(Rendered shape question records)

○ ○ ○ ○ ○

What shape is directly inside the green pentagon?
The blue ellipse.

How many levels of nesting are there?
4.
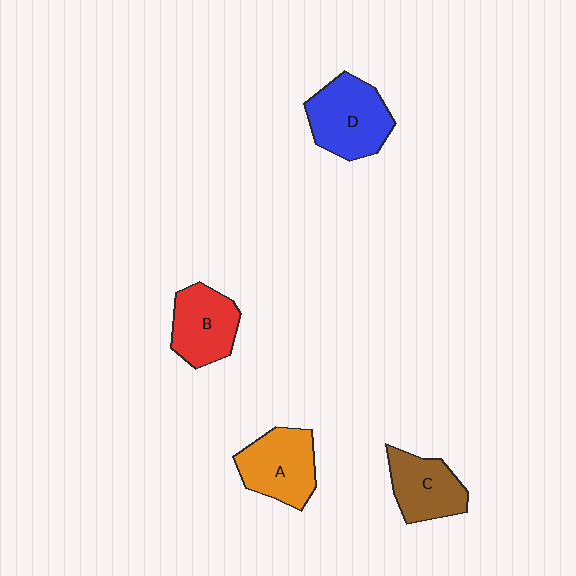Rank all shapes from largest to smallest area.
From largest to smallest: D (blue), A (orange), B (red), C (brown).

○ ○ ○ ○ ○

## EXERCISE TASK
Give an exact reproduction of every line, leaving out any picture.

## EXERCISE RESULT
What shape is directly inside the green pentagon?
The blue ellipse.

How many levels of nesting are there?
4.
Rank all shapes from largest to smallest area.
From largest to smallest: D (blue), A (orange), B (red), C (brown).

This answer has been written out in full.